(Problem details)
Starting at the line that contains "Are A and F horizontally aligned?" and stopping after the line that contains "What shapes are adjacent to row 2, column C?", copy the lines exactly. Pictures are left out.

(Data lines)

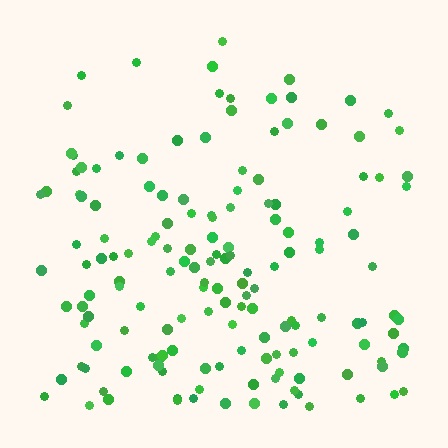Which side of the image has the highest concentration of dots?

...

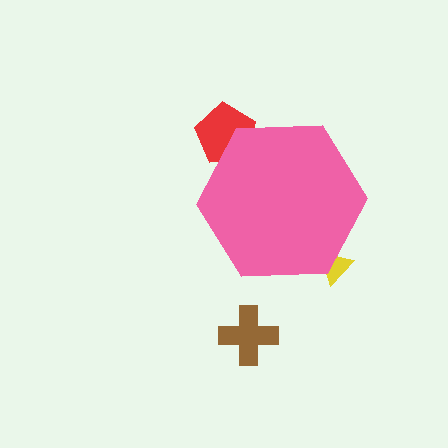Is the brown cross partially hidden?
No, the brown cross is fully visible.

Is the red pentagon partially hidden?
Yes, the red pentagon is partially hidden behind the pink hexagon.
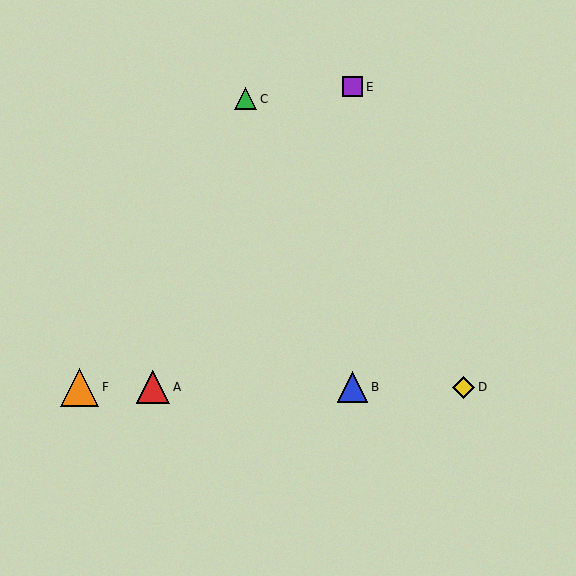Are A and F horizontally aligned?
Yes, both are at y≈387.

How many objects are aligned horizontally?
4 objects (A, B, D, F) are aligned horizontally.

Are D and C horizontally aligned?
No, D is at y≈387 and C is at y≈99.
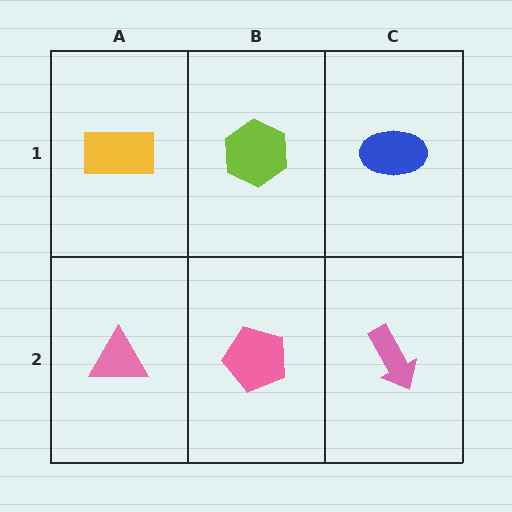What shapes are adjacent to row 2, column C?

(Worked answer)
Are A and F horizontally aligned?
Yes, both are at y≈387.

How many objects are aligned horizontally?
4 objects (A, B, D, F) are aligned horizontally.

Are D and C horizontally aligned?
No, D is at y≈387 and C is at y≈99.
What shapes are adjacent to row 2, column C?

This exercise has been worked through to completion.